Supplied information:

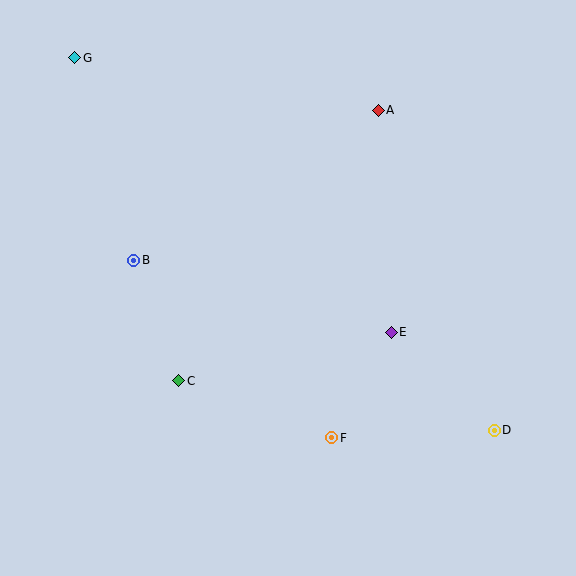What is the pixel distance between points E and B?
The distance between E and B is 268 pixels.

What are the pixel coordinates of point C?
Point C is at (179, 381).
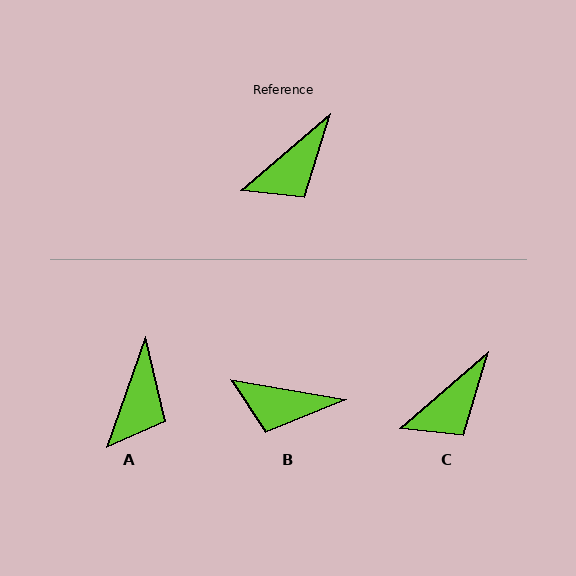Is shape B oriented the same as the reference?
No, it is off by about 50 degrees.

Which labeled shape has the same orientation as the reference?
C.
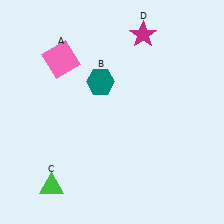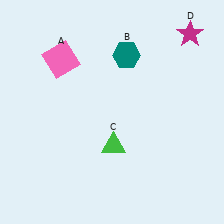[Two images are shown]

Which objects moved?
The objects that moved are: the teal hexagon (B), the green triangle (C), the magenta star (D).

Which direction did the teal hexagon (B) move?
The teal hexagon (B) moved up and to the right.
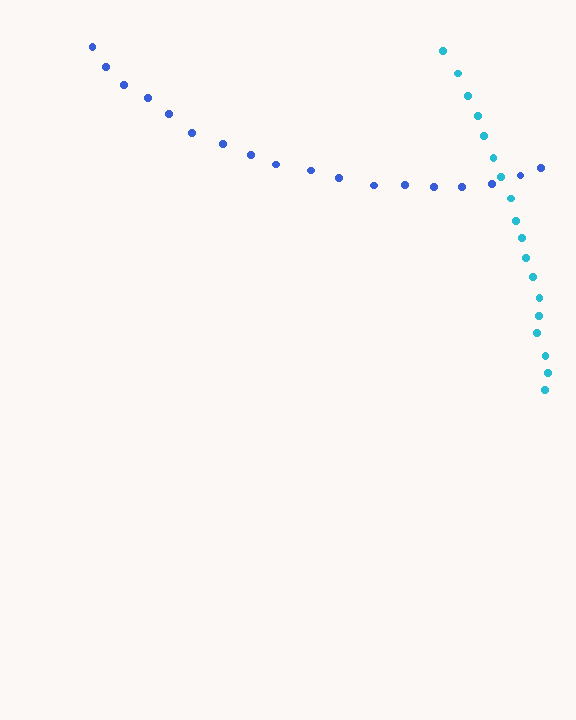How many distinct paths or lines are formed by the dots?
There are 2 distinct paths.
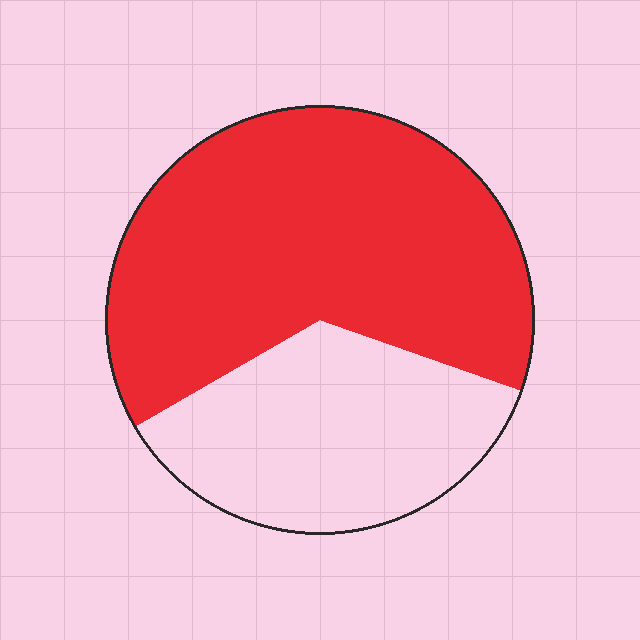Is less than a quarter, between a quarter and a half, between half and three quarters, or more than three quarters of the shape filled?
Between half and three quarters.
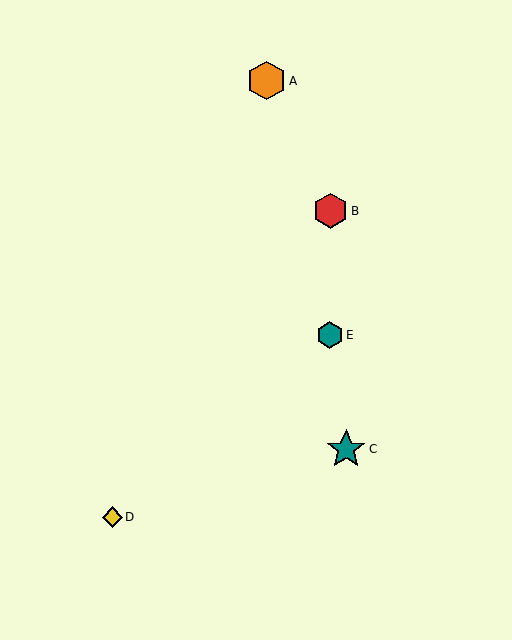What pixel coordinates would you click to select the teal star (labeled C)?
Click at (346, 449) to select the teal star C.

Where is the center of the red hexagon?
The center of the red hexagon is at (331, 211).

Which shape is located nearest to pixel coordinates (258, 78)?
The orange hexagon (labeled A) at (266, 81) is nearest to that location.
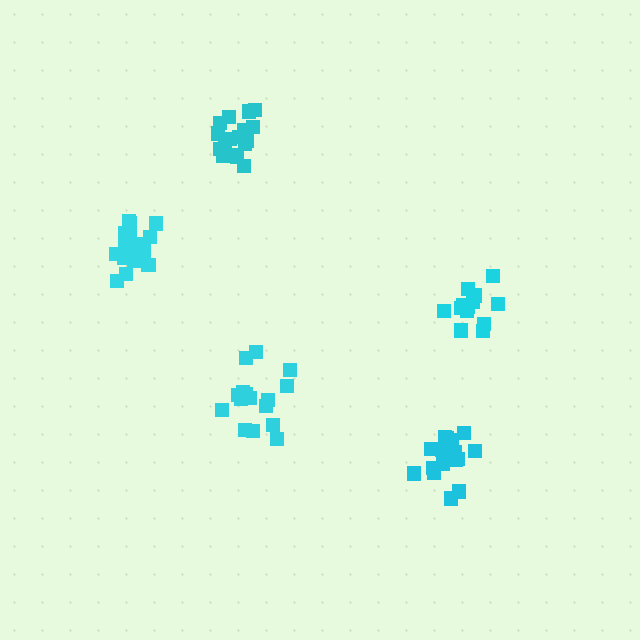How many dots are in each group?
Group 1: 17 dots, Group 2: 14 dots, Group 3: 17 dots, Group 4: 18 dots, Group 5: 17 dots (83 total).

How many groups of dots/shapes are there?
There are 5 groups.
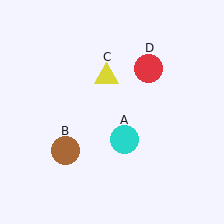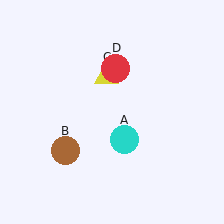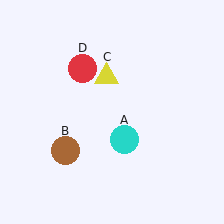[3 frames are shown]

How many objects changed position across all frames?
1 object changed position: red circle (object D).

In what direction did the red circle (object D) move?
The red circle (object D) moved left.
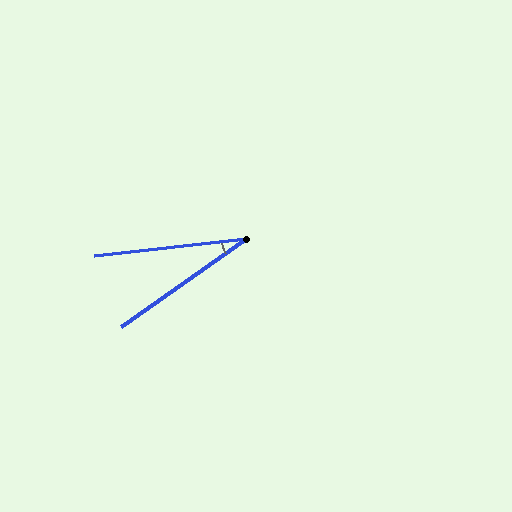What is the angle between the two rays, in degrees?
Approximately 29 degrees.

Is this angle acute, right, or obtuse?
It is acute.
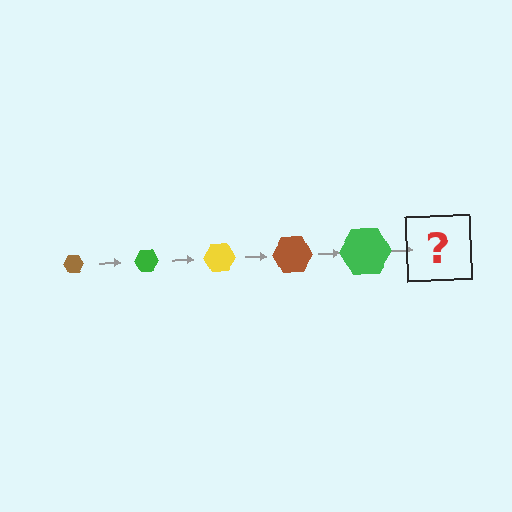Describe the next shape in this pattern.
It should be a yellow hexagon, larger than the previous one.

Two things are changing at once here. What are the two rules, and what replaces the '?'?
The two rules are that the hexagon grows larger each step and the color cycles through brown, green, and yellow. The '?' should be a yellow hexagon, larger than the previous one.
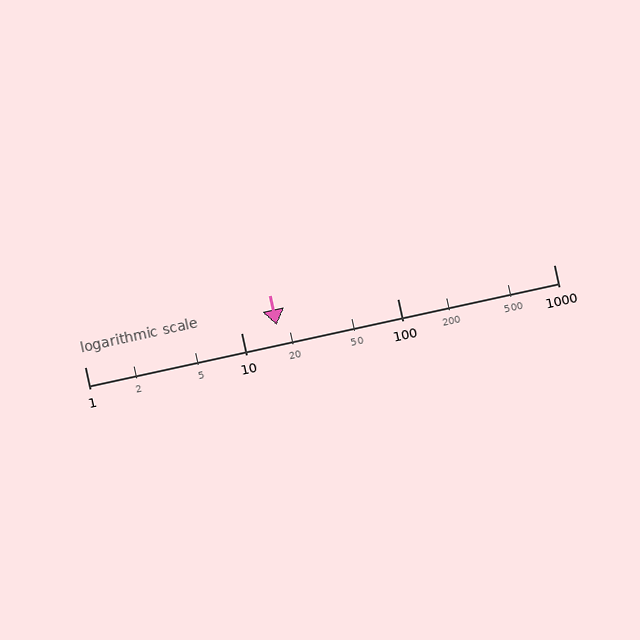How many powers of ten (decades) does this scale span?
The scale spans 3 decades, from 1 to 1000.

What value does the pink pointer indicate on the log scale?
The pointer indicates approximately 17.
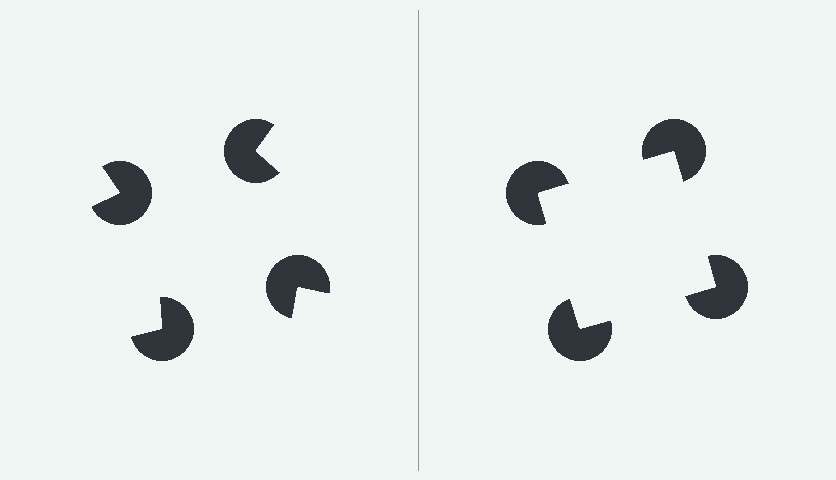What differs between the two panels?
The pac-man discs are positioned identically on both sides; only the wedge orientations differ. On the right they align to a square; on the left they are misaligned.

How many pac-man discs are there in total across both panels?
8 — 4 on each side.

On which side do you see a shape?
An illusory square appears on the right side. On the left side the wedge cuts are rotated, so no coherent shape forms.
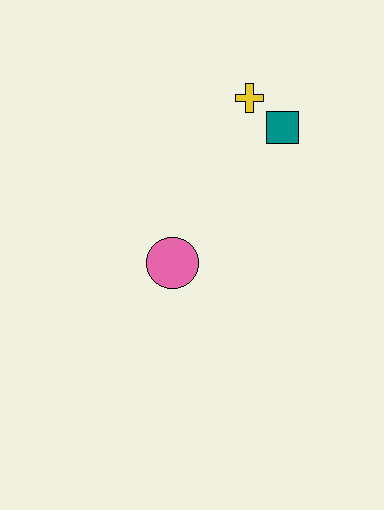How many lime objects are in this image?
There are no lime objects.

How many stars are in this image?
There are no stars.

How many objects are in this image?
There are 3 objects.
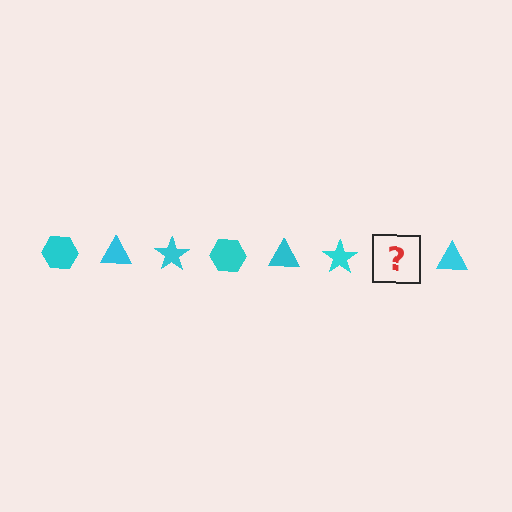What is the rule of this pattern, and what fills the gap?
The rule is that the pattern cycles through hexagon, triangle, star shapes in cyan. The gap should be filled with a cyan hexagon.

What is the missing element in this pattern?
The missing element is a cyan hexagon.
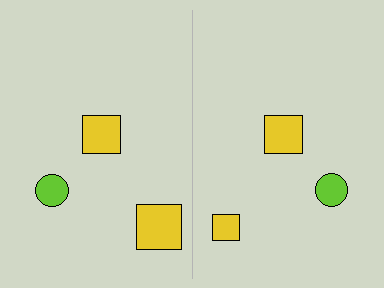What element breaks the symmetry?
The yellow square on the right side has a different size than its mirror counterpart.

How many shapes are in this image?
There are 6 shapes in this image.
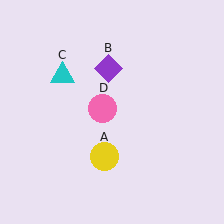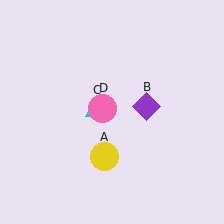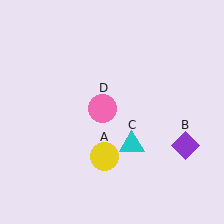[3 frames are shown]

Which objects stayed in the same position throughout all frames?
Yellow circle (object A) and pink circle (object D) remained stationary.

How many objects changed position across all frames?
2 objects changed position: purple diamond (object B), cyan triangle (object C).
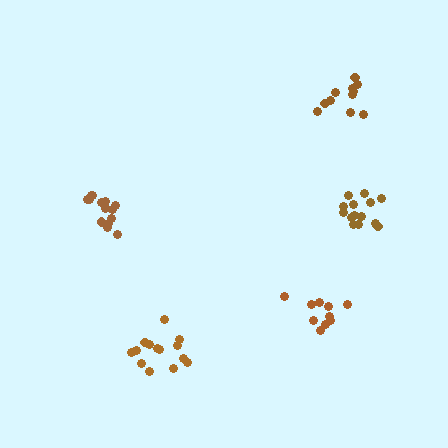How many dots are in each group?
Group 1: 14 dots, Group 2: 14 dots, Group 3: 14 dots, Group 4: 11 dots, Group 5: 10 dots (63 total).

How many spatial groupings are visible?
There are 5 spatial groupings.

Given problem: Transcribe the complete set of entries verbatim. No pictures belong in the copy.

Result below:
What is the pixel distance between points E and B?
The distance between E and B is 268 pixels.

What are the pixel coordinates of point C?
Point C is at (179, 381).
Is shape B oriented the same as the reference?
No, it is off by about 50 degrees.

Which labeled shape has the same orientation as the reference?
C.
[Two images are shown]

Which objects moved?
The objects that moved are: the teal hexagon (B), the green triangle (C), the magenta star (D).

Which direction did the teal hexagon (B) move?
The teal hexagon (B) moved up and to the right.
How many distinct paths or lines are formed by the dots?
There are 2 distinct paths.
Is less than a quarter, between a quarter and a half, between half and three quarters, or more than three quarters of the shape filled?
Between half and three quarters.
What pixel coordinates would you click to select the teal star (labeled C)?
Click at (346, 449) to select the teal star C.

Where is the center of the red hexagon?
The center of the red hexagon is at (331, 211).

Which shape is located nearest to pixel coordinates (258, 78)?
The orange hexagon (labeled A) at (266, 81) is nearest to that location.
How many dots are in each group?
Group 1: 17 dots, Group 2: 14 dots, Group 3: 17 dots, Group 4: 18 dots, Group 5: 17 dots (83 total).

How many groups of dots/shapes are there?
There are 5 groups.
[3 frames are shown]

How many objects changed position across all frames?
1 object changed position: red circle (object D).

In what direction did the red circle (object D) move?
The red circle (object D) moved left.
What is the angle between the two rays, in degrees?
Approximately 29 degrees.

Is this angle acute, right, or obtuse?
It is acute.
Describe the next shape in this pattern.
It should be a yellow hexagon, larger than the previous one.

Two things are changing at once here. What are the two rules, and what replaces the '?'?
The two rules are that the hexagon grows larger each step and the color cycles through brown, green, and yellow. The '?' should be a yellow hexagon, larger than the previous one.
How many powers of ten (decades) does this scale span?
The scale spans 3 decades, from 1 to 1000.

What value does the pink pointer indicate on the log scale?
The pointer indicates approximately 17.
What differs between the two panels?
The pac-man discs are positioned identically on both sides; only the wedge orientations differ. On the right they align to a square; on the left they are misaligned.

How many pac-man discs are there in total across both panels?
8 — 4 on each side.

On which side do you see a shape?
An illusory square appears on the right side. On the left side the wedge cuts are rotated, so no coherent shape forms.
How many lime objects are in this image?
There are no lime objects.

How many stars are in this image?
There are no stars.

How many objects are in this image?
There are 3 objects.
What is the rule of this pattern, and what fills the gap?
The rule is that the pattern cycles through hexagon, triangle, star shapes in cyan. The gap should be filled with a cyan hexagon.

What is the missing element in this pattern?
The missing element is a cyan hexagon.
What element breaks the symmetry?
The yellow square on the right side has a different size than its mirror counterpart.

How many shapes are in this image?
There are 6 shapes in this image.
[3 frames are shown]

Which objects stayed in the same position throughout all frames?
Yellow circle (object A) and pink circle (object D) remained stationary.

How many objects changed position across all frames?
2 objects changed position: purple diamond (object B), cyan triangle (object C).
How many dots are in each group?
Group 1: 14 dots, Group 2: 14 dots, Group 3: 14 dots, Group 4: 11 dots, Group 5: 10 dots (63 total).

How many spatial groupings are visible?
There are 5 spatial groupings.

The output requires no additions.